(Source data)
- - - - - - -

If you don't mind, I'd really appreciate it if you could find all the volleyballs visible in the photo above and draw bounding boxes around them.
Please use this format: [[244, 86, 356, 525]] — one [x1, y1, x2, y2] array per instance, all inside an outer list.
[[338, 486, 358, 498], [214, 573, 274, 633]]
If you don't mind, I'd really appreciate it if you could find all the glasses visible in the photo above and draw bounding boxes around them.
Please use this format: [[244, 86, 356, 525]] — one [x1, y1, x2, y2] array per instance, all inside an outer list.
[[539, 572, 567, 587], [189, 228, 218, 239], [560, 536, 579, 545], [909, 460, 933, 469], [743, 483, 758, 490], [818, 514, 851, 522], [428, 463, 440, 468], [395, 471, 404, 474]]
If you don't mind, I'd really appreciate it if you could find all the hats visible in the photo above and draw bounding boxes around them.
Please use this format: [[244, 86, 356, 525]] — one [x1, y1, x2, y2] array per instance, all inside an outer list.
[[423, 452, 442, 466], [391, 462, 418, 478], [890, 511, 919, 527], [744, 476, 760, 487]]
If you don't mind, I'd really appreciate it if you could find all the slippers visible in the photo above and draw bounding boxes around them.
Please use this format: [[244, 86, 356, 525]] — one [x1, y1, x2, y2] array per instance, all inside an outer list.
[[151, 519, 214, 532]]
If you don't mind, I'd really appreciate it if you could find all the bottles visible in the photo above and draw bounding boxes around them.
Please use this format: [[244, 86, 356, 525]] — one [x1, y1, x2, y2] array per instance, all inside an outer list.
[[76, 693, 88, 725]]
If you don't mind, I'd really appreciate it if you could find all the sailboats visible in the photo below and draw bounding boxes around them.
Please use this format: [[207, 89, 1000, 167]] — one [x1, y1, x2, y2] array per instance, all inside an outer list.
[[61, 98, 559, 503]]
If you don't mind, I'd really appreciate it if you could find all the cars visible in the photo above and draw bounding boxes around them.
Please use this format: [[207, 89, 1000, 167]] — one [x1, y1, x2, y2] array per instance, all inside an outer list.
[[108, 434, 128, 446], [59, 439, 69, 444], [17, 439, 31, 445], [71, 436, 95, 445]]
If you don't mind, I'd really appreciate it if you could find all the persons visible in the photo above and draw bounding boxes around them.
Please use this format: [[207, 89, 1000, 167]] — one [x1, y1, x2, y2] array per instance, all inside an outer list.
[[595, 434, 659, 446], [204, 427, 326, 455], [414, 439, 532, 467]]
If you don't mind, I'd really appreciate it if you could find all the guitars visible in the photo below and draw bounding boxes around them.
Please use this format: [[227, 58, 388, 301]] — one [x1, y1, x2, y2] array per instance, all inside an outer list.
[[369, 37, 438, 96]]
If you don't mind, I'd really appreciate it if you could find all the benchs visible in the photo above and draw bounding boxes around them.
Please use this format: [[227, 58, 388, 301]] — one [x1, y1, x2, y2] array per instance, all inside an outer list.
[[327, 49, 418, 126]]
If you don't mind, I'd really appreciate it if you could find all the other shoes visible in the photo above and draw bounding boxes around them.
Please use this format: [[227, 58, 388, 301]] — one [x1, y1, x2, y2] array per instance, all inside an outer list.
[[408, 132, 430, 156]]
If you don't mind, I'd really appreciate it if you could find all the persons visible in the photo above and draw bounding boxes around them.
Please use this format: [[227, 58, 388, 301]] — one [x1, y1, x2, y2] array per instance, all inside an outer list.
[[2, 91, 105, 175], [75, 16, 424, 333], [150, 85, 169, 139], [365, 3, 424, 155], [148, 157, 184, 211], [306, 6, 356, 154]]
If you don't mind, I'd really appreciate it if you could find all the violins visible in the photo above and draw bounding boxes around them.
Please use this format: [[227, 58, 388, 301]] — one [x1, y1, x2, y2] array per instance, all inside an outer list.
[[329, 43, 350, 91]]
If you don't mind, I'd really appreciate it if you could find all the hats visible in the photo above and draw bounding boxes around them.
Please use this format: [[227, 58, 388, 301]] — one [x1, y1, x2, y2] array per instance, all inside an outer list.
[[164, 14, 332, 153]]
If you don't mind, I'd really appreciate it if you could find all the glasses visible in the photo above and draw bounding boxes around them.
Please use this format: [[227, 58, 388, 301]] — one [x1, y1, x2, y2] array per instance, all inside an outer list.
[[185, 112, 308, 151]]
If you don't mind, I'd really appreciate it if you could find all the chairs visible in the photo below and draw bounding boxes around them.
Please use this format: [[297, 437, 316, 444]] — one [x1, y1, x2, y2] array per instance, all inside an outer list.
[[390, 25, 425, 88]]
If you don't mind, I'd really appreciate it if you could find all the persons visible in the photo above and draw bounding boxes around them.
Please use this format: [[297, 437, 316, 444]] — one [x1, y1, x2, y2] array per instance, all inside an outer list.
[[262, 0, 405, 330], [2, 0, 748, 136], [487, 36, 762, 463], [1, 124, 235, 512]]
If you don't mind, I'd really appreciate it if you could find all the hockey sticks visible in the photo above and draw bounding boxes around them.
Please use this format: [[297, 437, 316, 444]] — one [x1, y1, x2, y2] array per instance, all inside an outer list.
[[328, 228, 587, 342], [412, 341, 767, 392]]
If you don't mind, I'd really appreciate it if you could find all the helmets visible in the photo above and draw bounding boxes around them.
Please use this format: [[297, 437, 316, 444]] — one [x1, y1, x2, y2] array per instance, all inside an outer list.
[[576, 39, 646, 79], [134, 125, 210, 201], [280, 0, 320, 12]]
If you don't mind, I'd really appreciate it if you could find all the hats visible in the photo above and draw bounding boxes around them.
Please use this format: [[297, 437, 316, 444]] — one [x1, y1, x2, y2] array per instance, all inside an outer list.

- - - - - - -

Convert every line of the entries above into a numbered list, leaving out any blank lines.

Complete output:
1. If you don't mind, I'd really appreciate it if you could find all the volleyballs visible in the photo above and draw bounding boxes around them.
2. Please use this format: [[244, 86, 356, 525]] — one [x1, y1, x2, y2] array per instance, all inside an outer list.
3. [[338, 486, 358, 498], [214, 573, 274, 633]]
4. If you don't mind, I'd really appreciate it if you could find all the glasses visible in the photo above and draw bounding boxes around them.
5. Please use this format: [[244, 86, 356, 525]] — one [x1, y1, x2, y2] array per instance, all inside an outer list.
6. [[539, 572, 567, 587], [189, 228, 218, 239], [560, 536, 579, 545], [909, 460, 933, 469], [743, 483, 758, 490], [818, 514, 851, 522], [428, 463, 440, 468], [395, 471, 404, 474]]
7. If you don't mind, I'd really appreciate it if you could find all the hats visible in the photo above and draw bounding boxes around them.
8. Please use this format: [[244, 86, 356, 525]] — one [x1, y1, x2, y2] array per instance, all inside an outer list.
9. [[423, 452, 442, 466], [391, 462, 418, 478], [890, 511, 919, 527], [744, 476, 760, 487]]
10. If you don't mind, I'd really appreciate it if you could find all the slippers visible in the photo above and draw bounding boxes around them.
11. Please use this format: [[244, 86, 356, 525]] — one [x1, y1, x2, y2] array per instance, all inside an outer list.
12. [[151, 519, 214, 532]]
13. If you don't mind, I'd really appreciate it if you could find all the bottles visible in the photo above and draw bounding boxes around them.
14. Please use this format: [[244, 86, 356, 525]] — one [x1, y1, x2, y2] array per instance, all inside an outer list.
15. [[76, 693, 88, 725]]
16. If you don't mind, I'd really appreciate it if you could find all the sailboats visible in the photo below and draw bounding boxes around them.
17. Please use this format: [[207, 89, 1000, 167]] — one [x1, y1, x2, y2] array per instance, all inside an outer list.
18. [[61, 98, 559, 503]]
19. If you don't mind, I'd really appreciate it if you could find all the cars visible in the photo above and draw bounding boxes around them.
20. Please use this format: [[207, 89, 1000, 167]] — one [x1, y1, x2, y2] array per instance, all inside an outer list.
21. [[108, 434, 128, 446], [59, 439, 69, 444], [17, 439, 31, 445], [71, 436, 95, 445]]
22. If you don't mind, I'd really appreciate it if you could find all the persons visible in the photo above and draw bounding boxes around them.
23. Please use this format: [[207, 89, 1000, 167]] — one [x1, y1, x2, y2] array per instance, all inside an outer list.
24. [[595, 434, 659, 446], [204, 427, 326, 455], [414, 439, 532, 467]]
25. If you don't mind, I'd really appreciate it if you could find all the guitars visible in the photo below and draw bounding boxes around them.
26. Please use this format: [[227, 58, 388, 301]] — one [x1, y1, x2, y2] array per instance, all inside an outer list.
27. [[369, 37, 438, 96]]
28. If you don't mind, I'd really appreciate it if you could find all the benchs visible in the photo above and draw bounding boxes around them.
29. Please use this format: [[227, 58, 388, 301]] — one [x1, y1, x2, y2] array per instance, all inside an outer list.
30. [[327, 49, 418, 126]]
31. If you don't mind, I'd really appreciate it if you could find all the other shoes visible in the photo above and draw bounding boxes around them.
32. Please use this format: [[227, 58, 388, 301]] — one [x1, y1, x2, y2] array per instance, all inside an outer list.
33. [[408, 132, 430, 156]]
34. If you don't mind, I'd really appreciate it if you could find all the persons visible in the photo above and draw bounding boxes around them.
35. Please use this format: [[227, 58, 388, 301]] — one [x1, y1, x2, y2] array per instance, all inside an outer list.
36. [[2, 91, 105, 175], [75, 16, 424, 333], [150, 85, 169, 139], [365, 3, 424, 155], [148, 157, 184, 211], [306, 6, 356, 154]]
37. If you don't mind, I'd really appreciate it if you could find all the violins visible in the photo above and draw bounding boxes around them.
38. Please use this format: [[227, 58, 388, 301]] — one [x1, y1, x2, y2] array per instance, all inside an outer list.
39. [[329, 43, 350, 91]]
40. If you don't mind, I'd really appreciate it if you could find all the hats visible in the photo above and draw bounding boxes around them.
41. Please use this format: [[227, 58, 388, 301]] — one [x1, y1, x2, y2] array per instance, all inside an outer list.
42. [[164, 14, 332, 153]]
43. If you don't mind, I'd really appreciate it if you could find all the glasses visible in the photo above and draw bounding boxes around them.
44. Please use this format: [[227, 58, 388, 301]] — one [x1, y1, x2, y2] array per instance, all inside an outer list.
45. [[185, 112, 308, 151]]
46. If you don't mind, I'd really appreciate it if you could find all the chairs visible in the photo below and draw bounding boxes around them.
47. Please use this format: [[297, 437, 316, 444]] — one [x1, y1, x2, y2] array per instance, all inside an outer list.
48. [[390, 25, 425, 88]]
49. If you don't mind, I'd really appreciate it if you could find all the persons visible in the photo above and draw bounding boxes around them.
50. Please use this format: [[297, 437, 316, 444]] — one [x1, y1, x2, y2] array per instance, all inside an outer list.
51. [[262, 0, 405, 330], [2, 0, 748, 136], [487, 36, 762, 463], [1, 124, 235, 512]]
52. If you don't mind, I'd really appreciate it if you could find all the hockey sticks visible in the photo above and draw bounding boxes around them.
53. Please use this format: [[297, 437, 316, 444]] — one [x1, y1, x2, y2] array per instance, all inside an outer list.
54. [[328, 228, 587, 342], [412, 341, 767, 392]]
55. If you don't mind, I'd really appreciate it if you could find all the helmets visible in the photo above and draw bounding boxes around them.
56. Please use this format: [[297, 437, 316, 444]] — one [x1, y1, x2, y2] array per instance, all inside an outer list.
57. [[576, 39, 646, 79], [134, 125, 210, 201], [280, 0, 320, 12]]
58. If you don't mind, I'd really appreciate it if you could find all the hats visible in the photo above and draw bounding boxes around them.
59. Please use this format: [[297, 437, 316, 444]] — one [x1, y1, x2, y2] array per instance, all inside an outer list.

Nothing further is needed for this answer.